— TASK PROMPT —
Please pull out every line of the data below that contains the word "indented".

>> start

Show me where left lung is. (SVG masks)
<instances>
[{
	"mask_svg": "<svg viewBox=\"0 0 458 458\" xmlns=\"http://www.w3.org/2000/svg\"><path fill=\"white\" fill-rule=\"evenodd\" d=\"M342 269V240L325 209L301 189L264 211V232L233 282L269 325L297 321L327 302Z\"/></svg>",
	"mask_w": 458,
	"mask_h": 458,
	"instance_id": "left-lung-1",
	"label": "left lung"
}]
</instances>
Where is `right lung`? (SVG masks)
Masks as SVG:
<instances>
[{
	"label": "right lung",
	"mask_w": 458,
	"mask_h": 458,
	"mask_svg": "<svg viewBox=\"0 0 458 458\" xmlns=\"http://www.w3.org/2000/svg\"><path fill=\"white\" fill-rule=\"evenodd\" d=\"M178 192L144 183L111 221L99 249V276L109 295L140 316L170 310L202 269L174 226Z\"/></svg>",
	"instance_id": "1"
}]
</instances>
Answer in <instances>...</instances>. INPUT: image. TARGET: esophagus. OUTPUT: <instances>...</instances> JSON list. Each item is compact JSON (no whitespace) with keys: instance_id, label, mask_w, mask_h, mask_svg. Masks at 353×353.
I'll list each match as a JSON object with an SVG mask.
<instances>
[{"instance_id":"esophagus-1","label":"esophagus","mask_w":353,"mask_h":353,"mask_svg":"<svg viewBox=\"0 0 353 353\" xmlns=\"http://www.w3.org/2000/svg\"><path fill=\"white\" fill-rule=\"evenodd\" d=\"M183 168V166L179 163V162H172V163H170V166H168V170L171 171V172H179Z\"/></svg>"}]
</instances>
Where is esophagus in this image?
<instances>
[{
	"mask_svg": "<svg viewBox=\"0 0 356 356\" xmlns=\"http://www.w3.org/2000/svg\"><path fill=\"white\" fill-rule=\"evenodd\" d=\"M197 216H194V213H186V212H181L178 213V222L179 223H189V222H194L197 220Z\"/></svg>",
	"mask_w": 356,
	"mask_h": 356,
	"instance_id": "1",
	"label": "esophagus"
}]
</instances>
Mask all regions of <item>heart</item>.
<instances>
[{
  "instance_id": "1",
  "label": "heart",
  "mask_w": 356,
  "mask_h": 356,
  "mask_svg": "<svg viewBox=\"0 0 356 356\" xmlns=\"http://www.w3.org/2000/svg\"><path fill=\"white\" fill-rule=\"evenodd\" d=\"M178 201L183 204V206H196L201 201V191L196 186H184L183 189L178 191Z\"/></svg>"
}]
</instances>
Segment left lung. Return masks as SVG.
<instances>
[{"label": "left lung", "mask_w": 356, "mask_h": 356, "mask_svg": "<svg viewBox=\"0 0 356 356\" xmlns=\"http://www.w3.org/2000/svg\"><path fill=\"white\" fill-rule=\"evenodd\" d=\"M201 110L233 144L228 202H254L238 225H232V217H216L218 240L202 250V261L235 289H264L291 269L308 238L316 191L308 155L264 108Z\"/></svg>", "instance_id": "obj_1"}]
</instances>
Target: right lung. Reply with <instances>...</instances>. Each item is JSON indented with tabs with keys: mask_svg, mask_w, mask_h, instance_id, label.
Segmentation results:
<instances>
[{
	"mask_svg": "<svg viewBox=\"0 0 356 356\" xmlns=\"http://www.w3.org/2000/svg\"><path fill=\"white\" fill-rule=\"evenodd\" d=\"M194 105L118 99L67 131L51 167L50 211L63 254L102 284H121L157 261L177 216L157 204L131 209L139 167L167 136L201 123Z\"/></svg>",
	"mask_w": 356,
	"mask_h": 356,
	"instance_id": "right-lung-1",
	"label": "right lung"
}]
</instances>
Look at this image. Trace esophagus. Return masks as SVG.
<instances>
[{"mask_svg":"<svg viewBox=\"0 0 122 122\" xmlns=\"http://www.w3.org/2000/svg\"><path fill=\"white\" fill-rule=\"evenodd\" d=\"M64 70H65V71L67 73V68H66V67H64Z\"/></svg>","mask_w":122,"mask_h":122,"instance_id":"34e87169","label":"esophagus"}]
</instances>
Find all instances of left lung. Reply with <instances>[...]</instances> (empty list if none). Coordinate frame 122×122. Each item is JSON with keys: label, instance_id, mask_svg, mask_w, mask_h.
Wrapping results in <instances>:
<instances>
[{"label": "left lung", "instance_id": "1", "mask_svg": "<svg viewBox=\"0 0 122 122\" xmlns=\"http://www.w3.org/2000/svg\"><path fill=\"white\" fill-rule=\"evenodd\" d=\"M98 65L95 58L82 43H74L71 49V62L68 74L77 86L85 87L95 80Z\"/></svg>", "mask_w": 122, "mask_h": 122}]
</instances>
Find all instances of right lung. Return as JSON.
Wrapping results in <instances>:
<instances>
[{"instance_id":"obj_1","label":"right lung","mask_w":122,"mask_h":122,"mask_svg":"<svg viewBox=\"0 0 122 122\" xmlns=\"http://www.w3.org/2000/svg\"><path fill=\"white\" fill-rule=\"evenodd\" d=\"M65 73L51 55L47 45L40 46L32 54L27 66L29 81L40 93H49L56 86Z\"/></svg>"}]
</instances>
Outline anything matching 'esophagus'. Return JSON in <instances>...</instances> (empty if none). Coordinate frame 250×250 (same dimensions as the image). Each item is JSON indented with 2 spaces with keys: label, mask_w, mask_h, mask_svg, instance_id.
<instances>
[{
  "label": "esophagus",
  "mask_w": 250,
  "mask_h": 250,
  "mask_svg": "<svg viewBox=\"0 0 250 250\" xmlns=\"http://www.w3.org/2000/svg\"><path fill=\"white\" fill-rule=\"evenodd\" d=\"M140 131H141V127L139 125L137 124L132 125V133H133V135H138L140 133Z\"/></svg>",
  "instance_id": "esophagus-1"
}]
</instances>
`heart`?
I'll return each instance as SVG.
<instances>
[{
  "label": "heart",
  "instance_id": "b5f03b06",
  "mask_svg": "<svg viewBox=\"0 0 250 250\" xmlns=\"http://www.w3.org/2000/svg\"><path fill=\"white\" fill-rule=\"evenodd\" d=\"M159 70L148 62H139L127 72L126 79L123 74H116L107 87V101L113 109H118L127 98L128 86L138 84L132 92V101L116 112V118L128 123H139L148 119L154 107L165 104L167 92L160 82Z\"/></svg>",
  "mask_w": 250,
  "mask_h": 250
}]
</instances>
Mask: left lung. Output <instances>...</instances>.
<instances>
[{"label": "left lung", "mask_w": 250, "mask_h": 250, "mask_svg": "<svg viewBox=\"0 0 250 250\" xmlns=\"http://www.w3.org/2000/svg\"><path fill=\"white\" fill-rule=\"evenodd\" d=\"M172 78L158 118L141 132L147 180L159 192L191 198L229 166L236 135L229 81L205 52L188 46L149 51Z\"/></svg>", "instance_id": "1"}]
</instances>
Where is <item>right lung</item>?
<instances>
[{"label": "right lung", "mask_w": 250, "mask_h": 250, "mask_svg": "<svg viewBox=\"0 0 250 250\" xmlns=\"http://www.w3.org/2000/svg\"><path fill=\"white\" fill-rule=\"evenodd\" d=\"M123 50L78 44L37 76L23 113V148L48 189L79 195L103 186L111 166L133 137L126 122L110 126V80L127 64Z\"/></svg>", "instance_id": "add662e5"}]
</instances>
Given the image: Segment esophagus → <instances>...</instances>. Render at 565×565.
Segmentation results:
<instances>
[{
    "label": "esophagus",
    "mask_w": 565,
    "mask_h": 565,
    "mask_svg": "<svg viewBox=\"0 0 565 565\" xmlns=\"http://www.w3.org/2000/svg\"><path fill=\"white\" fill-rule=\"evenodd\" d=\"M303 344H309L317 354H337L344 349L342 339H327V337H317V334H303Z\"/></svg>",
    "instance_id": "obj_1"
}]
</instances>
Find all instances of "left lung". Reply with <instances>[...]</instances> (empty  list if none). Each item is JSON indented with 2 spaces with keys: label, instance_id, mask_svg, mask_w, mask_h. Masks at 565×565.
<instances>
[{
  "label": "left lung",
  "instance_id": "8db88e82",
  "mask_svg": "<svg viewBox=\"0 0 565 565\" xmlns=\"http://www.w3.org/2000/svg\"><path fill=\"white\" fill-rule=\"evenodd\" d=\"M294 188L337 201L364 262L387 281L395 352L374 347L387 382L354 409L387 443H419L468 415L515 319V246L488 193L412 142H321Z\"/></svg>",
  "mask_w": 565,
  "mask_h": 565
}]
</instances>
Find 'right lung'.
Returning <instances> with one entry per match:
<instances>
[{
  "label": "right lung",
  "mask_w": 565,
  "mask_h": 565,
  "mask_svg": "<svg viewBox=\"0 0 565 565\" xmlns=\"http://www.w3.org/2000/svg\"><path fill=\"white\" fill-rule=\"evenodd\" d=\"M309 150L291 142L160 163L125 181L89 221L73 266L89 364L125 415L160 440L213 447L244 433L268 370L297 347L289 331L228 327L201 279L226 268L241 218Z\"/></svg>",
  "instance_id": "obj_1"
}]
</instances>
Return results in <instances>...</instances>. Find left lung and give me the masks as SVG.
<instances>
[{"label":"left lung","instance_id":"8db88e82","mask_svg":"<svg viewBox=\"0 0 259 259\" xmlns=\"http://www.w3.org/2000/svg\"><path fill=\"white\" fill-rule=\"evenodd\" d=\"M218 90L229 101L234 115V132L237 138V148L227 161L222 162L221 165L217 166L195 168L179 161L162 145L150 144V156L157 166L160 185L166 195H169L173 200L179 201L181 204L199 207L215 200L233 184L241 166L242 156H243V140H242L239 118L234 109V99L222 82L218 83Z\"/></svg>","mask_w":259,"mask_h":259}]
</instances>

>> end
>> start

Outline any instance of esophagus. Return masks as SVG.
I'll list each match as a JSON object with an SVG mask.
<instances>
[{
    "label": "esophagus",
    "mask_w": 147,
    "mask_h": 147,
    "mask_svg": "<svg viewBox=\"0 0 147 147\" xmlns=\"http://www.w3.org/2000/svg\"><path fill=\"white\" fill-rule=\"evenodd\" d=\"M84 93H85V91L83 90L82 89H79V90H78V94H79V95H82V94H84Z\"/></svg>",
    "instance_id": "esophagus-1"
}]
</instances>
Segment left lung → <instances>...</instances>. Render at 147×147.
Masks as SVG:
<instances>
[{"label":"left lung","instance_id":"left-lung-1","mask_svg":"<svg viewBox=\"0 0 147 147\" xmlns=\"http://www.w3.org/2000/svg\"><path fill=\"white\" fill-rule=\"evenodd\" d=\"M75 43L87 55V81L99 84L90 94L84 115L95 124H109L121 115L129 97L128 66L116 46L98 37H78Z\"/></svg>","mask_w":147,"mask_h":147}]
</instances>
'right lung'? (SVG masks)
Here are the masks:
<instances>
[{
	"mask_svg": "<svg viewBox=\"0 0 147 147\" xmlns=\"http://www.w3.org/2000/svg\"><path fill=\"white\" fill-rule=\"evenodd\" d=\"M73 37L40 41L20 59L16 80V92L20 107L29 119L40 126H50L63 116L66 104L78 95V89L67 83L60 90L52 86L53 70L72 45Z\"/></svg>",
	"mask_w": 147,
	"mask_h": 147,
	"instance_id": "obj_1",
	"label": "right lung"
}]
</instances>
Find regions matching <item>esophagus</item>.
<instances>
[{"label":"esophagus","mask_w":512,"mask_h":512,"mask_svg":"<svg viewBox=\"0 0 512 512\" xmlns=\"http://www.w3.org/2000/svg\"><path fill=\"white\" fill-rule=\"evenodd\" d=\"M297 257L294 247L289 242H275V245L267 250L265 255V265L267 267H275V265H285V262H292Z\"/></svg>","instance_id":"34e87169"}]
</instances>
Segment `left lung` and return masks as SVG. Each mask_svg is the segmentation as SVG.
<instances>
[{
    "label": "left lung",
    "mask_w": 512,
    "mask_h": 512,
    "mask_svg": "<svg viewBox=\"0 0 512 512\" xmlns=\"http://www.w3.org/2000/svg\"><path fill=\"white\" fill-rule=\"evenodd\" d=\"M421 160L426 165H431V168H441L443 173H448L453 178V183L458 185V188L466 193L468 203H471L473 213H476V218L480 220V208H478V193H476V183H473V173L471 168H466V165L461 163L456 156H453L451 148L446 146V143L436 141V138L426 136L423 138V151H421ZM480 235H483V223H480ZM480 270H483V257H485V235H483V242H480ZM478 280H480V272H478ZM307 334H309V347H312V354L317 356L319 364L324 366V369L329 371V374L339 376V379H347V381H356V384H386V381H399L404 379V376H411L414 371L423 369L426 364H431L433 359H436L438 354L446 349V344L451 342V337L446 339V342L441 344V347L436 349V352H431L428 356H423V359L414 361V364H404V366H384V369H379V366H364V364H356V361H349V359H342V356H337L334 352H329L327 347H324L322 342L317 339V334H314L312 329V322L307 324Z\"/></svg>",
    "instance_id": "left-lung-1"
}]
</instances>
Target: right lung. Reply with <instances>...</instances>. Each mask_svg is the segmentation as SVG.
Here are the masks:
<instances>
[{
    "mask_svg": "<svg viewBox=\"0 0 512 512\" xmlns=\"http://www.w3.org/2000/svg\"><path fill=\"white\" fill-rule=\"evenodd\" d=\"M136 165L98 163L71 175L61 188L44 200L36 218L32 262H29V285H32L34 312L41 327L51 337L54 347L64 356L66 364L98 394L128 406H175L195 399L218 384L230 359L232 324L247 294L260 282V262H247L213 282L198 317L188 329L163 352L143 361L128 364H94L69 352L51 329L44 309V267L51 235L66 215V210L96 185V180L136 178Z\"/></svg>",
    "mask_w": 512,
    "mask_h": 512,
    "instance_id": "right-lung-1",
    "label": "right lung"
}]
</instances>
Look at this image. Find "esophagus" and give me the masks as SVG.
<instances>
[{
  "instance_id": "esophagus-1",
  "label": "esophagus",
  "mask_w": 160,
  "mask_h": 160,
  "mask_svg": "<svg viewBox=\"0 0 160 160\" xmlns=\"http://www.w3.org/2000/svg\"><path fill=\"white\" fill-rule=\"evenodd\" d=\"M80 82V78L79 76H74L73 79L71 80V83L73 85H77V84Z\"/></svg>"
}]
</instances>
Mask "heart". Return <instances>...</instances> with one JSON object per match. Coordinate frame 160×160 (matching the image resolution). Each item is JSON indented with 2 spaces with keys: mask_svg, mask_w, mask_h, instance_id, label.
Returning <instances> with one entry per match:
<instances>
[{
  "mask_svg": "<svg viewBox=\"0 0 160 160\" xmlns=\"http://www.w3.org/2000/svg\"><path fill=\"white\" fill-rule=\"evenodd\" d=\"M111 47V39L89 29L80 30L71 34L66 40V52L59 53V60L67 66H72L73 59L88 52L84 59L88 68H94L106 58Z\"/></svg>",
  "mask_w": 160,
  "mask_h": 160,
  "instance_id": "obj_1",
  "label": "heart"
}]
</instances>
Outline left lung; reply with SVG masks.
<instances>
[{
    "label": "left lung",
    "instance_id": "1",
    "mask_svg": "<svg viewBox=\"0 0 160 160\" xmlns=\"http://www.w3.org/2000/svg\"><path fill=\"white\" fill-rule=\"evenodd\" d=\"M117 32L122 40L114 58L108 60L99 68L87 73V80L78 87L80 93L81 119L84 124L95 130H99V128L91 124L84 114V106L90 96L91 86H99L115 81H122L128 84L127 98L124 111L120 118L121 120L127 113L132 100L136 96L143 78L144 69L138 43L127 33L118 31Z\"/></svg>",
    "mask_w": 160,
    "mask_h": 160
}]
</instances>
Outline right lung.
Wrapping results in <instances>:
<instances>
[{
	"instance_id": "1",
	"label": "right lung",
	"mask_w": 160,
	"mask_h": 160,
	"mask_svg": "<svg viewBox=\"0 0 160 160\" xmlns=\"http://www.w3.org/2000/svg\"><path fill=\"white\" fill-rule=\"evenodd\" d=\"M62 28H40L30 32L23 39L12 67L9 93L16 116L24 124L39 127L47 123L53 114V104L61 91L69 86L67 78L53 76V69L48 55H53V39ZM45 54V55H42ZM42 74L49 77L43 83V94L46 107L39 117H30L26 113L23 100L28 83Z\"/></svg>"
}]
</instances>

>> end

— TASK OUTPUT —
Target: right lung. Reply with <instances>...</instances>. Each item is JSON indented with tabs with keys: mask_svg, mask_w, mask_h, instance_id, label.
Outline anything matching 'esophagus'. Return JSON in <instances>...</instances> (empty if none). Coordinate frame 250×250 (same dimensions as the image). Each item is JSON indented with 2 spaces with keys: label, mask_w, mask_h, mask_svg, instance_id.
Find all instances of "left lung". Reply with <instances>[...]</instances> (empty  list if none). Each item is JSON indented with 2 spaces with keys: label, instance_id, mask_svg, mask_w, mask_h. Masks at 565×565.
Mask "heart". Return <instances>...</instances> with one JSON object per match. Coordinate frame 160×160 (matching the image resolution). Each item is JSON indented with 2 spaces with keys: mask_svg, mask_w, mask_h, instance_id, label.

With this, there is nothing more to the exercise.